- SET TASK
Each line in the material below, starting at the one with "How many marks divide the segment?" and ending at the one with "Is the teal cross partially hidden?", is to be reproduced exactly; no picture is to be copied.

- DATA LISTING
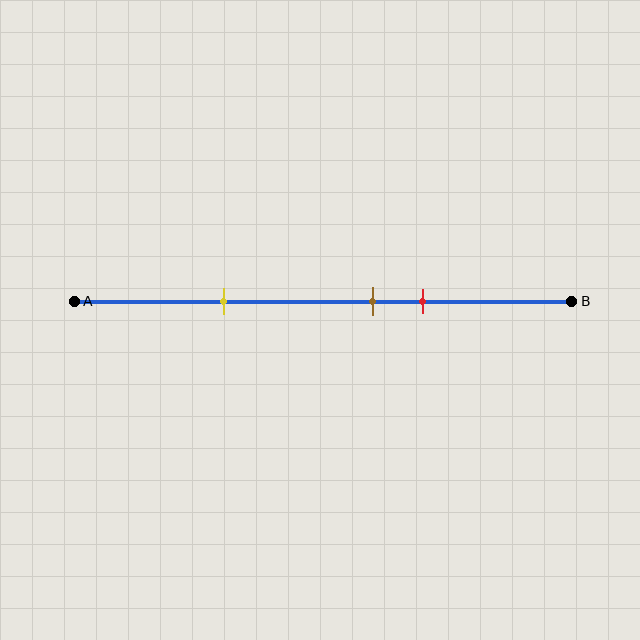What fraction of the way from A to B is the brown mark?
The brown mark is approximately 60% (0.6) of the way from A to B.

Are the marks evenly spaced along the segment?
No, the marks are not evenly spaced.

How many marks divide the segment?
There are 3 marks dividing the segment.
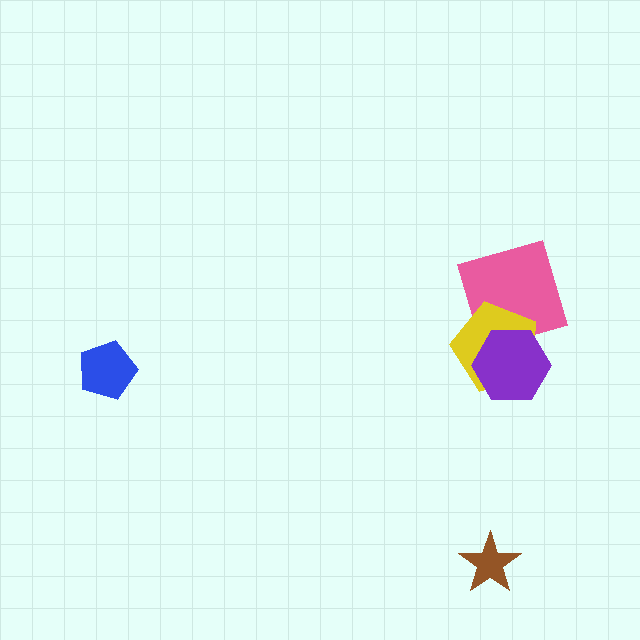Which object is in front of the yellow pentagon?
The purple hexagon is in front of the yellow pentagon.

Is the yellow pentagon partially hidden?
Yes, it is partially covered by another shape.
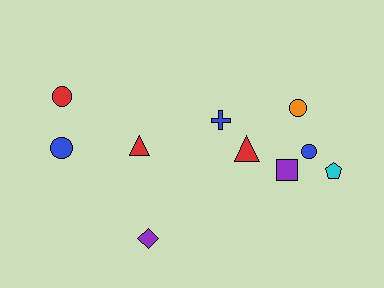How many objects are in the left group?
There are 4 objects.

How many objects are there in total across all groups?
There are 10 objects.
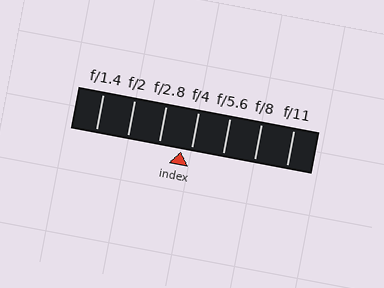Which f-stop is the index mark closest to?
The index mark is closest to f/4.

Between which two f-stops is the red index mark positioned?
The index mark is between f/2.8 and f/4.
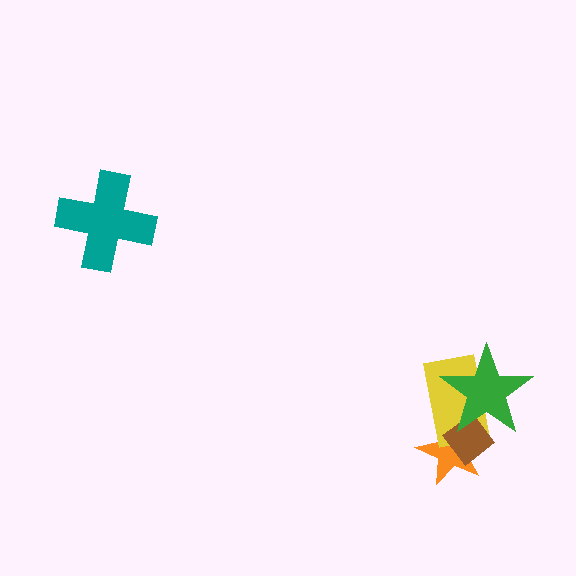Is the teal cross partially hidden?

...

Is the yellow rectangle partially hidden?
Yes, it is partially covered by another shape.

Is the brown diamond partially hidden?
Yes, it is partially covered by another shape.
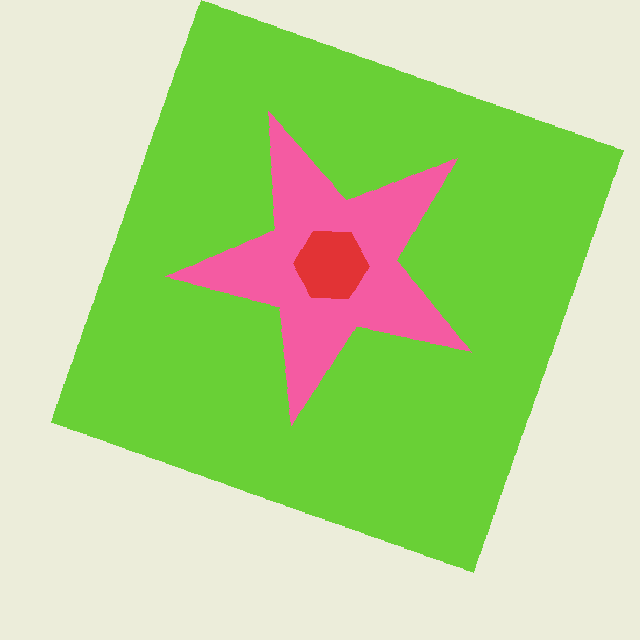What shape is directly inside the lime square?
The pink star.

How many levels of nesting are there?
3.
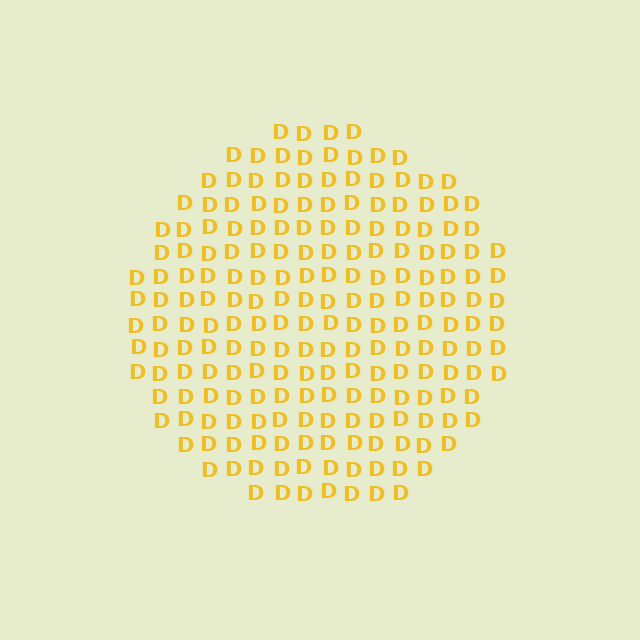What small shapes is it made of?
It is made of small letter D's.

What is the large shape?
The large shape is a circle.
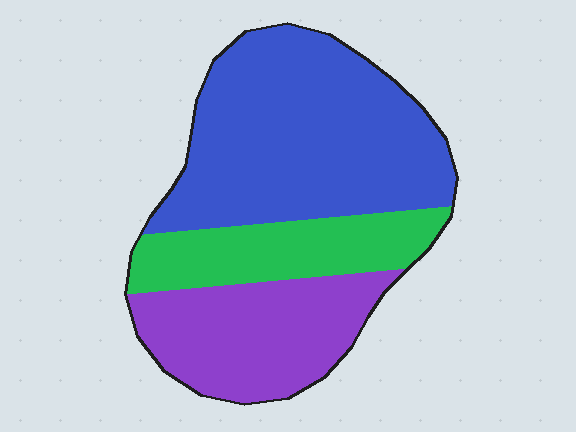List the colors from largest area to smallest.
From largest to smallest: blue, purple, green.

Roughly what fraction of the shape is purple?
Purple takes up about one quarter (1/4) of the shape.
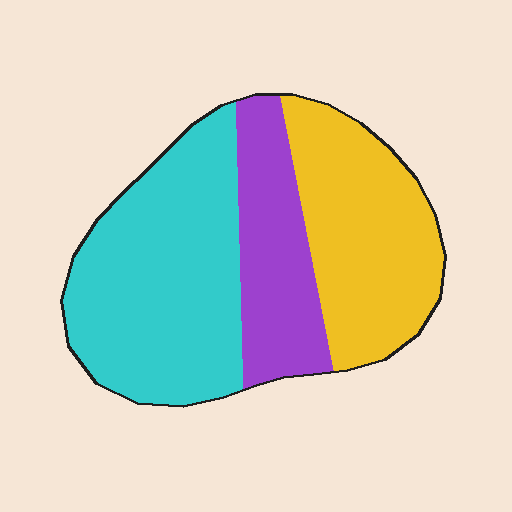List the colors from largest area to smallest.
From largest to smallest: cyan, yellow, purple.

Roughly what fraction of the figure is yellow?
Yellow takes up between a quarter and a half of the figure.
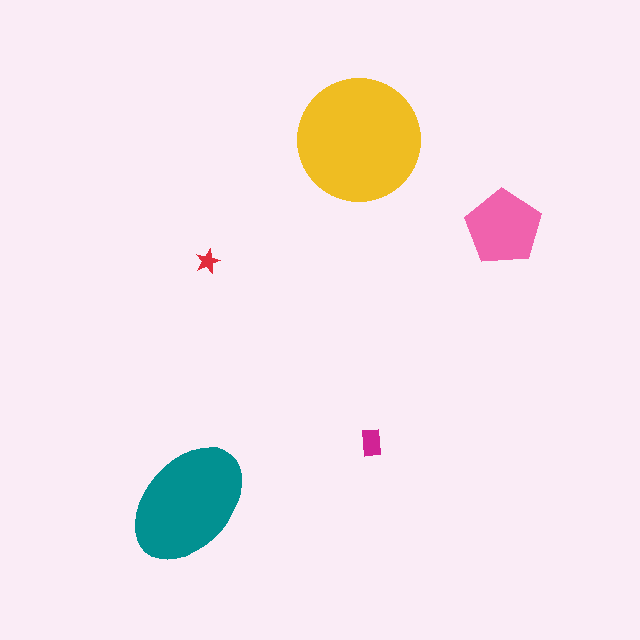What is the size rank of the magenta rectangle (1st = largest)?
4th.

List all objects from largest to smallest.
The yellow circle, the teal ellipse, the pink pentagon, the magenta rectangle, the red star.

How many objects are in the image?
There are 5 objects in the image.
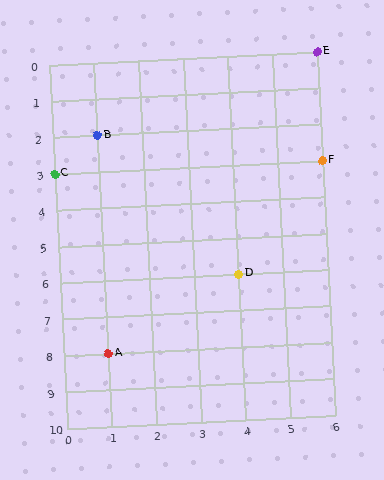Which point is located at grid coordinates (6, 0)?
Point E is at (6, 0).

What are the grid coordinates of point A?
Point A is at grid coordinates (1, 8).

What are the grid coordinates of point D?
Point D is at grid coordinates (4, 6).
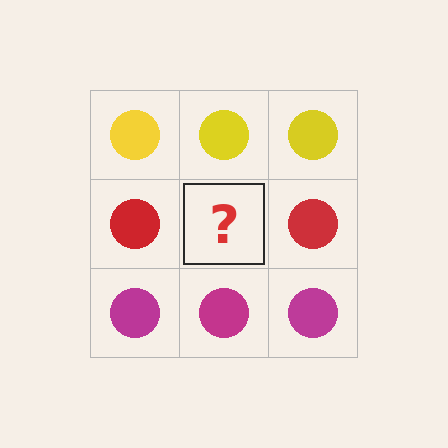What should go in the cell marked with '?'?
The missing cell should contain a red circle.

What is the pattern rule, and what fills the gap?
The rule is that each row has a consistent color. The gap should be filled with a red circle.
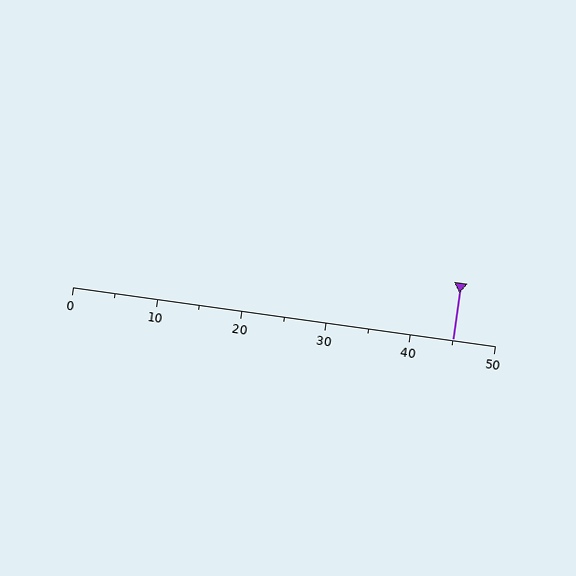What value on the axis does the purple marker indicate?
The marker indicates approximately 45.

---

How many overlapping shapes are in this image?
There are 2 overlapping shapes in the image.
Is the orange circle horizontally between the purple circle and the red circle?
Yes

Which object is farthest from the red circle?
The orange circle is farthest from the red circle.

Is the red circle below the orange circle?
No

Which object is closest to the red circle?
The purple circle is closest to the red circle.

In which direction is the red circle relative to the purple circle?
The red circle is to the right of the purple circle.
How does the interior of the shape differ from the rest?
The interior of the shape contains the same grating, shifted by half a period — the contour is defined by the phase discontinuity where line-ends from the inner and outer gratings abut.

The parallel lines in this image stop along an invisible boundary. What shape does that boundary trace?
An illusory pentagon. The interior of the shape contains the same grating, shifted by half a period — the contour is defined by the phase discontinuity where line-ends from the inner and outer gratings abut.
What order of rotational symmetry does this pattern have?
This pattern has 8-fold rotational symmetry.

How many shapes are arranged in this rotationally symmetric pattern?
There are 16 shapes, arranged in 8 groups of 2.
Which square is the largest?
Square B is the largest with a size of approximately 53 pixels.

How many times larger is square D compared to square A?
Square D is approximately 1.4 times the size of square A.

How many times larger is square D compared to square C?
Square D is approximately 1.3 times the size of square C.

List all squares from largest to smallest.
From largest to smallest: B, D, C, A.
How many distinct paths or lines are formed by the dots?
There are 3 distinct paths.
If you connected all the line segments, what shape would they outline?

- PROBLEM SOLUTION
How many marks divide the segment?
There are 3 marks dividing the segment.
Which object is in front of the yellow pentagon?
The purple hexagon is in front of the yellow pentagon.

Is the yellow pentagon partially hidden?
Yes, it is partially covered by another shape.
How many objects are in the left group?
There are 4 objects.

How many objects are there in total across all groups?
There are 10 objects.
Which f-stop is the index mark closest to?
The index mark is closest to f/4.

Between which two f-stops is the red index mark positioned?
The index mark is between f/2.8 and f/4.
Is the teal cross partially hidden?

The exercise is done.